#### THE TASK
Return exactly the lines of the entries that start at the line containing "What is the large shape?" and continue to the last line. Omit the pictures.

====== DATA EXTRACT

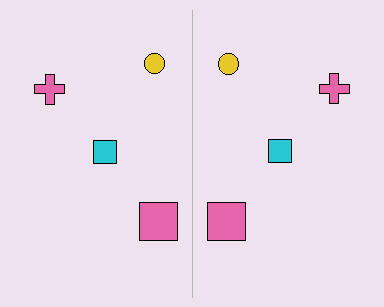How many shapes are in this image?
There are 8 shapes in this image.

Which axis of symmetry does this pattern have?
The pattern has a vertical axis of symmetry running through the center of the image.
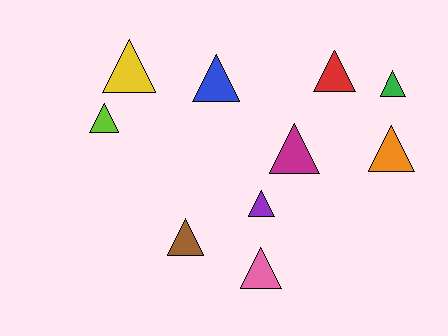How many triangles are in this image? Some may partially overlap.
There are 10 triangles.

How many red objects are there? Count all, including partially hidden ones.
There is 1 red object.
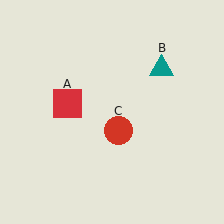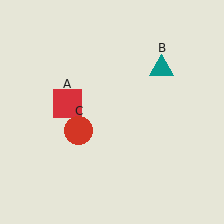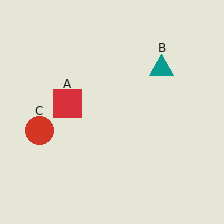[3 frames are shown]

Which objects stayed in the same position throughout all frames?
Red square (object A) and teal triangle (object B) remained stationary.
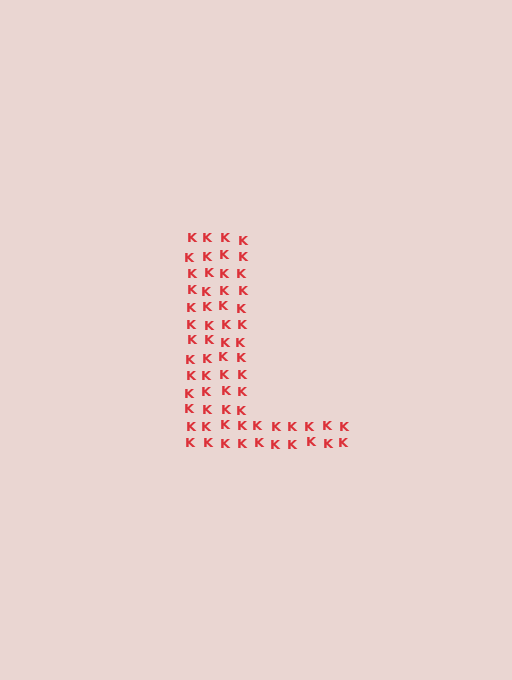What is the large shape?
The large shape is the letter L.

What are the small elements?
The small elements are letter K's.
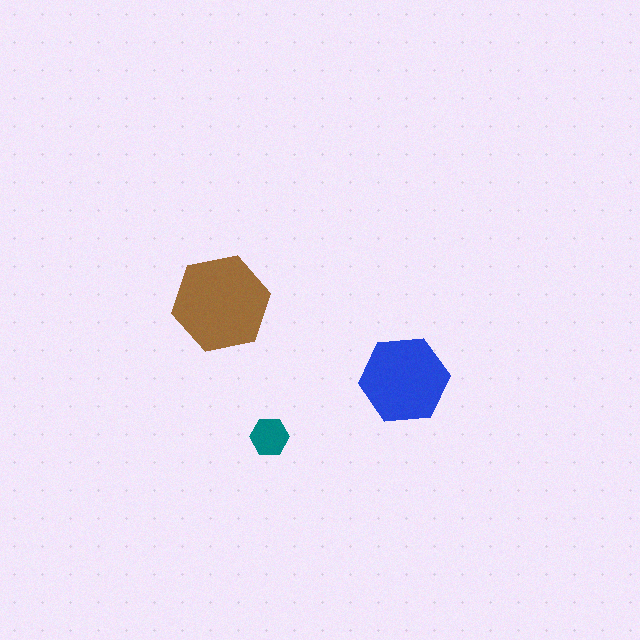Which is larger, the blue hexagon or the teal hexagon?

============

#### REPLY
What is the large shape?
The large shape is the letter L.

What are the small elements?
The small elements are letter K's.
Which is larger, the blue hexagon or the teal hexagon?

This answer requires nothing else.